WHAT THE TASK REQUIRES:
Exclude the pictures, then copy all remaining records exactly.

INPUT FOR THIS TASK:
■ ■ ■ ■

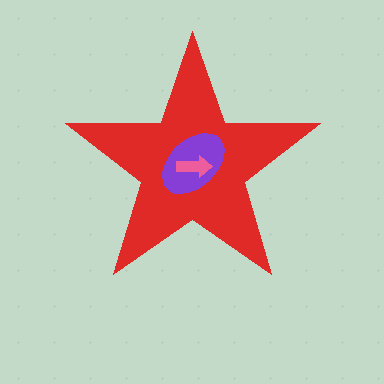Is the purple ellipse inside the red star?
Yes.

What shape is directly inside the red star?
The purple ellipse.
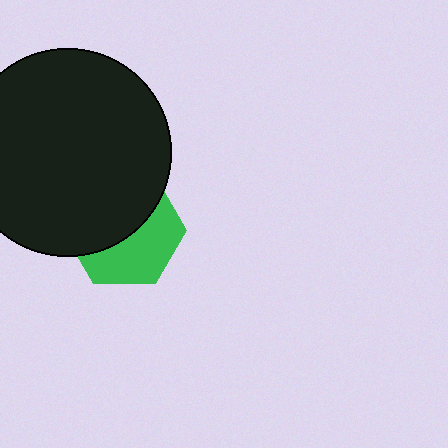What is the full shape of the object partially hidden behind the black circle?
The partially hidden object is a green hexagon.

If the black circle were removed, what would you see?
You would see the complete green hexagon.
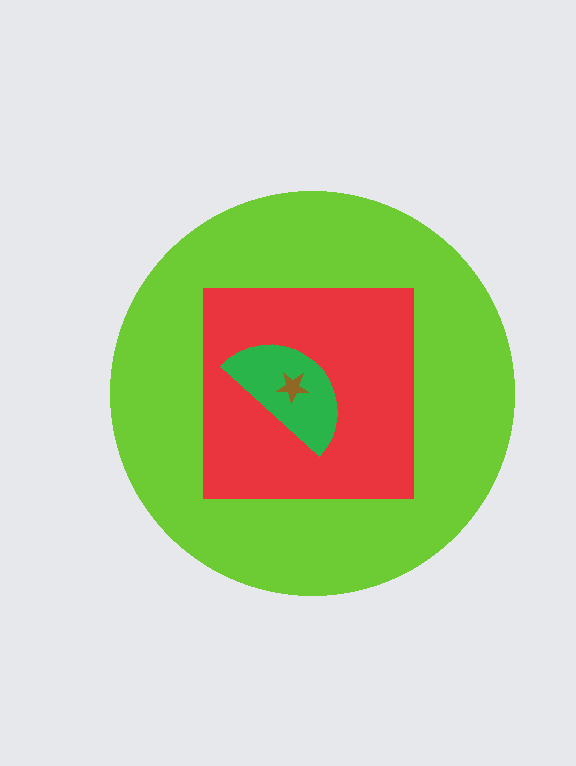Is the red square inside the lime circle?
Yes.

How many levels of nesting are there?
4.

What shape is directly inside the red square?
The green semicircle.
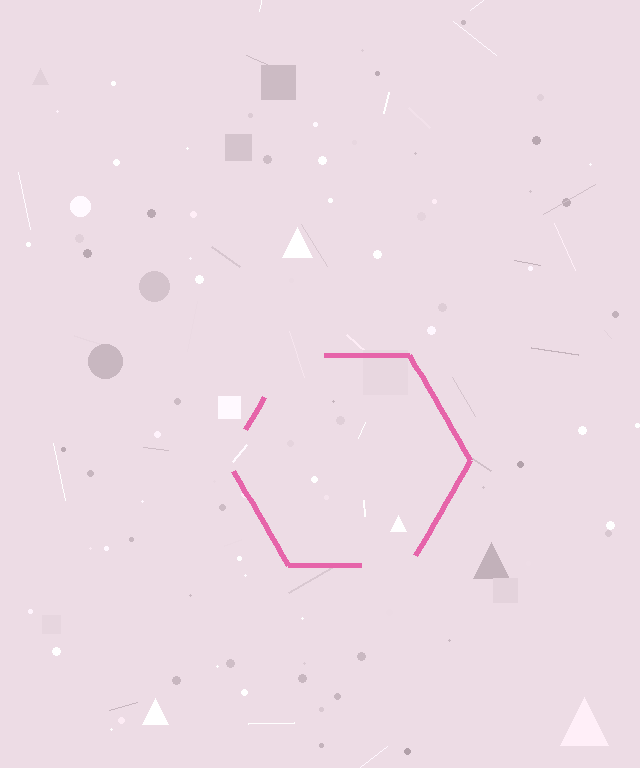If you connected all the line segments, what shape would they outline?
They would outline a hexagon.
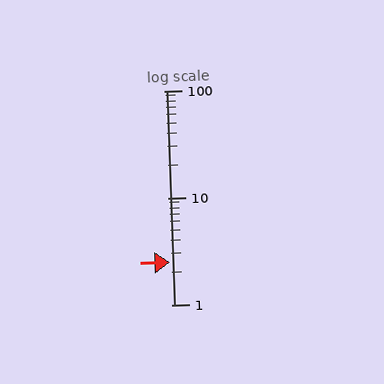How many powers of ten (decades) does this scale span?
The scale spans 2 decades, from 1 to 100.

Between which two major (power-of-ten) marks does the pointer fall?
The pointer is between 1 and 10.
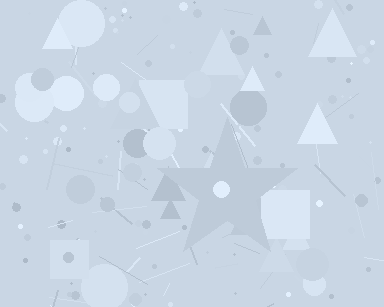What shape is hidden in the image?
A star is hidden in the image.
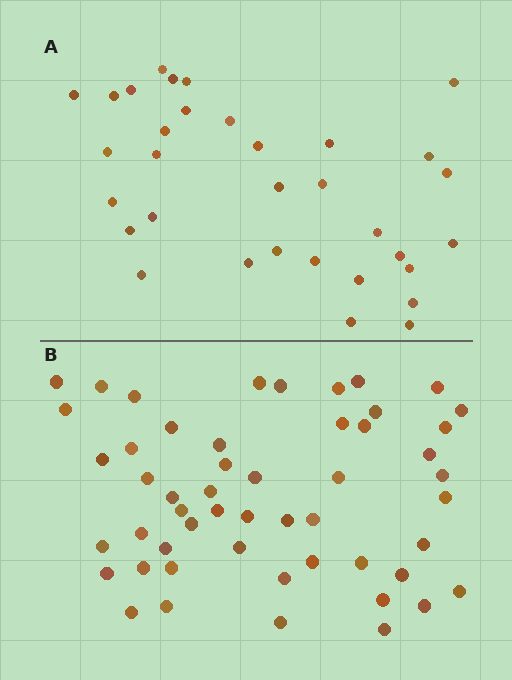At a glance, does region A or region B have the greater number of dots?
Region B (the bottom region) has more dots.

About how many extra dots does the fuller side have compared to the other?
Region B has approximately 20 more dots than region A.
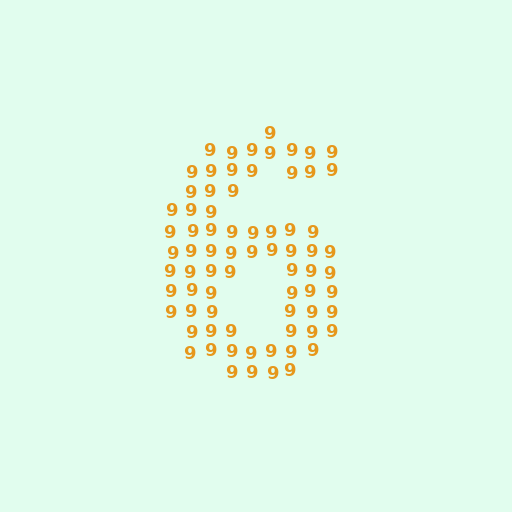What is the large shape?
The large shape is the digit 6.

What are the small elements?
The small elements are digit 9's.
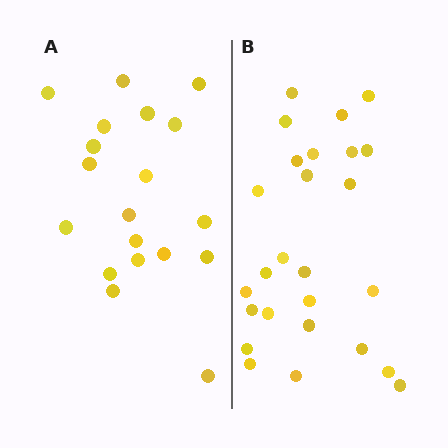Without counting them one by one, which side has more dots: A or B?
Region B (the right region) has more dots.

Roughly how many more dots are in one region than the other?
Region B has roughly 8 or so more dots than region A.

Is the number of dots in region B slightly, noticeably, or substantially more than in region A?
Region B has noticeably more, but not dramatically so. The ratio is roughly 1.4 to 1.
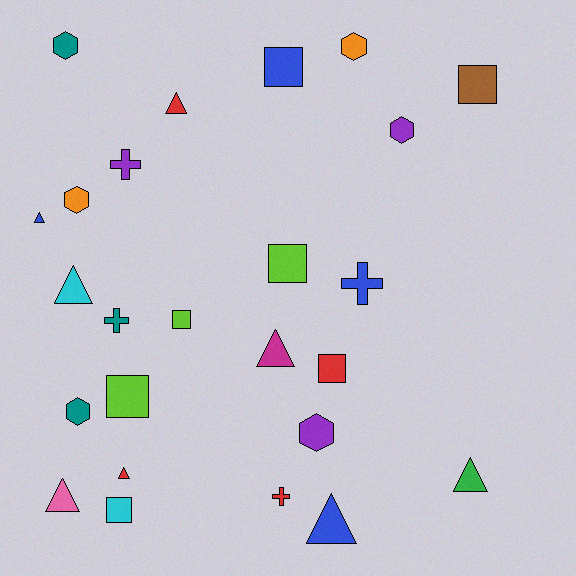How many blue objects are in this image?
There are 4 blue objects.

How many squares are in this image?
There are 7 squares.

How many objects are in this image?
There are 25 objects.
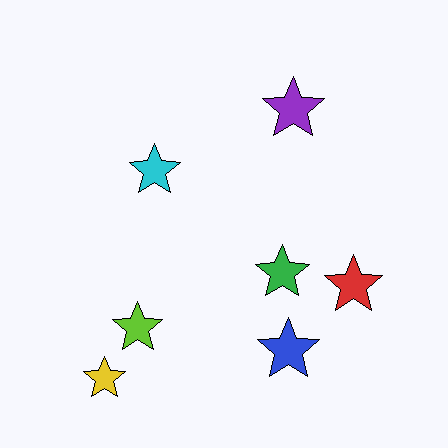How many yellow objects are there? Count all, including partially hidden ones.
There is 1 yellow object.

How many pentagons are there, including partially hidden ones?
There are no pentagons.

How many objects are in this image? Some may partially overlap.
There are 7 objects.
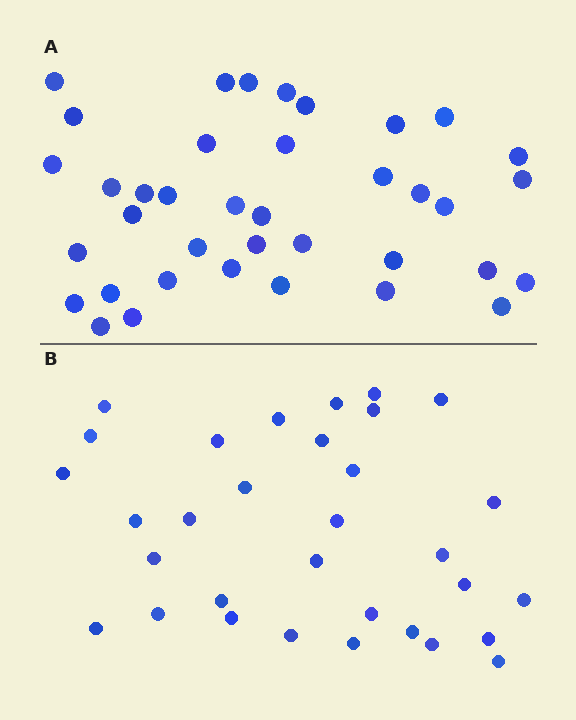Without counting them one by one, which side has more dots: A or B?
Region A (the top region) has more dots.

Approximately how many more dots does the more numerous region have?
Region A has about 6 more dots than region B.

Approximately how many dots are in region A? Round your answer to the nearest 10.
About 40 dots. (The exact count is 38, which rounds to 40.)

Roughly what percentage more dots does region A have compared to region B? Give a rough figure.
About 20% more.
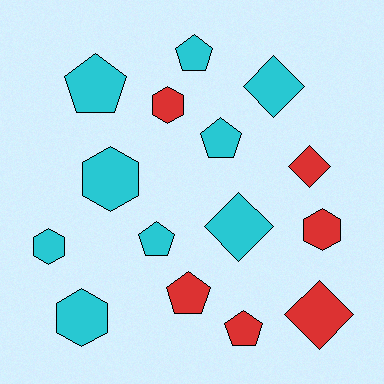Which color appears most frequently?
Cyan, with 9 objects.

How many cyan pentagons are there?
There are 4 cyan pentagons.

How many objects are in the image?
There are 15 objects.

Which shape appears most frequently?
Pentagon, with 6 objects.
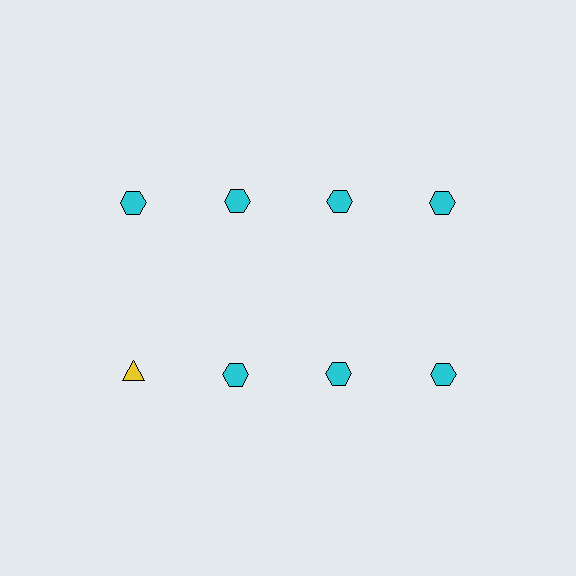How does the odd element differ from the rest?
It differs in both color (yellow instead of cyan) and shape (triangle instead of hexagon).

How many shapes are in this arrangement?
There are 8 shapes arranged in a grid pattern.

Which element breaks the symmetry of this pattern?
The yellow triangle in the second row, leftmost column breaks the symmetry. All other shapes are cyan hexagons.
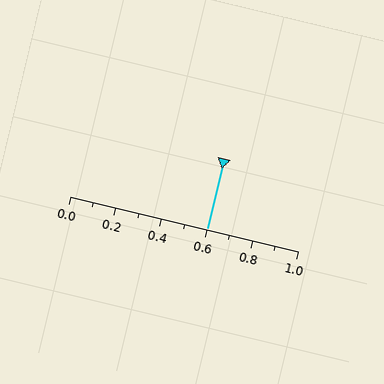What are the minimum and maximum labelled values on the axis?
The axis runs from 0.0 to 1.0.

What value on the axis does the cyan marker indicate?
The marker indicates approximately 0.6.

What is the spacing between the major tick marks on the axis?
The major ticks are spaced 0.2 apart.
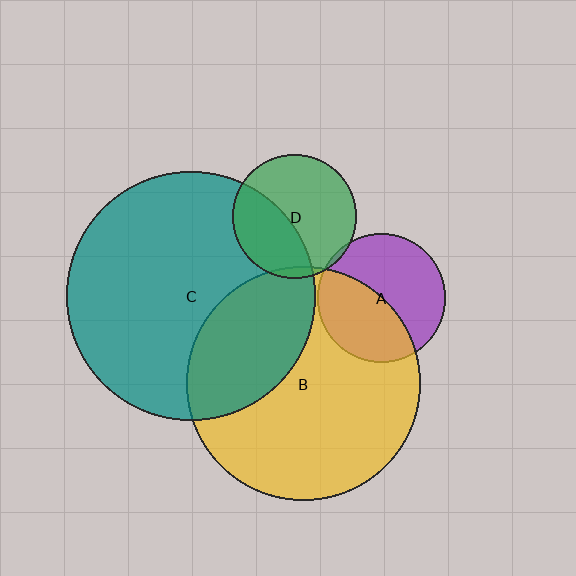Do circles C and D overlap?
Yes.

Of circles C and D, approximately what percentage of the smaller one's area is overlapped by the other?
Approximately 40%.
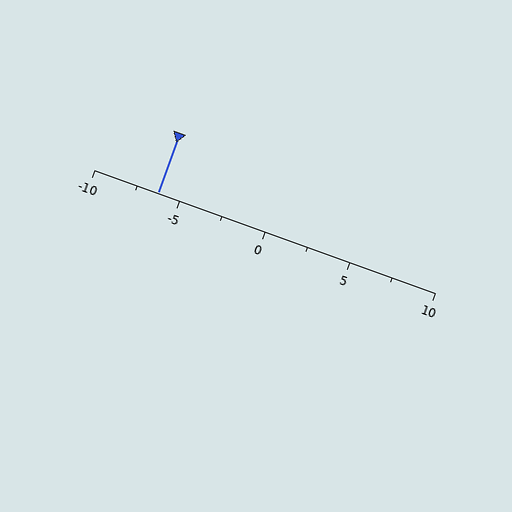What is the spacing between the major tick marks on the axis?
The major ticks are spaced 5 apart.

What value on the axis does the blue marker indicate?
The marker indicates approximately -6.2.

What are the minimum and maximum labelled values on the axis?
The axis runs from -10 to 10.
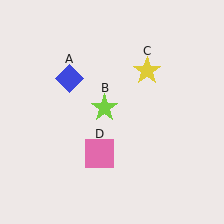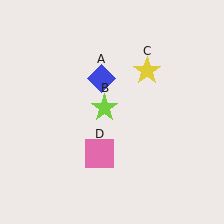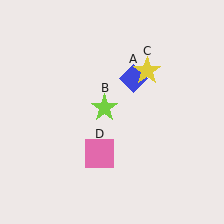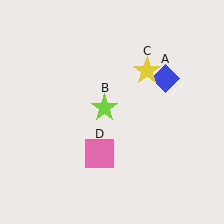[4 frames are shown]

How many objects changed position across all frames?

■ ■ ■ ■

WORKED ANSWER:
Is the purple ellipse inside the red star?
Yes.

What shape is directly inside the red star?
The purple ellipse.
What is the full shape of the object partially hidden behind the black circle?
The partially hidden object is a green hexagon.

If the black circle were removed, what would you see?
You would see the complete green hexagon.
Is the red square inside the lime circle?
Yes.

How many levels of nesting are there?
4.

What shape is directly inside the red square?
The green semicircle.
If you connected all the line segments, what shape would they outline?
They would outline a hexagon.
How many powers of ten (decades) does this scale span?
The scale spans 2 decades, from 1 to 100.

Between which two major (power-of-ten) marks does the pointer fall?
The pointer is between 1 and 10.
What shape is hidden in the image?
A star is hidden in the image.
At a glance, does region A or region B have the greater number of dots?
Region B (the bottom region) has more dots.

About how many extra dots does the fuller side have compared to the other?
Region B has approximately 20 more dots than region A.
What is the large shape?
The large shape is the digit 6.

What are the small elements?
The small elements are digit 9's.
Without counting them one by one, which side has more dots: A or B?
Region B (the right region) has more dots.

Roughly how many more dots are in one region than the other?
Region B has roughly 8 or so more dots than region A.

Is the number of dots in region B slightly, noticeably, or substantially more than in region A?
Region B has noticeably more, but not dramatically so. The ratio is roughly 1.4 to 1.
How many blue objects are in this image?
There are 4 blue objects.

How many squares are in this image?
There are 7 squares.

How many objects are in this image?
There are 25 objects.
How many yellow objects are there? Count all, including partially hidden ones.
There is 1 yellow object.

How many pentagons are there, including partially hidden ones?
There are no pentagons.

How many objects are in this image? Some may partially overlap.
There are 7 objects.
Without counting them one by one, which side has more dots: A or B?
Region A (the top region) has more dots.

Approximately how many more dots does the more numerous region have?
Region A has about 6 more dots than region B.

Approximately how many dots are in region A? Round your answer to the nearest 10.
About 40 dots. (The exact count is 38, which rounds to 40.)

Roughly what percentage more dots does region A have compared to region B? Give a rough figure.
About 20% more.
Which color appears most frequently?
Cyan, with 9 objects.

How many cyan pentagons are there?
There are 4 cyan pentagons.

How many objects are in the image?
There are 15 objects.

Which shape appears most frequently?
Pentagon, with 6 objects.
How does the odd element differ from the rest?
It differs in both color (yellow instead of cyan) and shape (triangle instead of hexagon).

How many shapes are in this arrangement?
There are 8 shapes arranged in a grid pattern.

Which element breaks the symmetry of this pattern?
The yellow triangle in the second row, leftmost column breaks the symmetry. All other shapes are cyan hexagons.
What are the minimum and maximum labelled values on the axis?
The axis runs from 0.0 to 1.0.

What value on the axis does the cyan marker indicate?
The marker indicates approximately 0.6.

What is the spacing between the major tick marks on the axis?
The major ticks are spaced 0.2 apart.
Do circles C and D overlap?
Yes.

Of circles C and D, approximately what percentage of the smaller one's area is overlapped by the other?
Approximately 40%.
What is the spacing between the major tick marks on the axis?
The major ticks are spaced 5 apart.

What value on the axis does the blue marker indicate?
The marker indicates approximately -6.2.

What are the minimum and maximum labelled values on the axis?
The axis runs from -10 to 10.
[4 frames are shown]

How many objects changed position across all frames?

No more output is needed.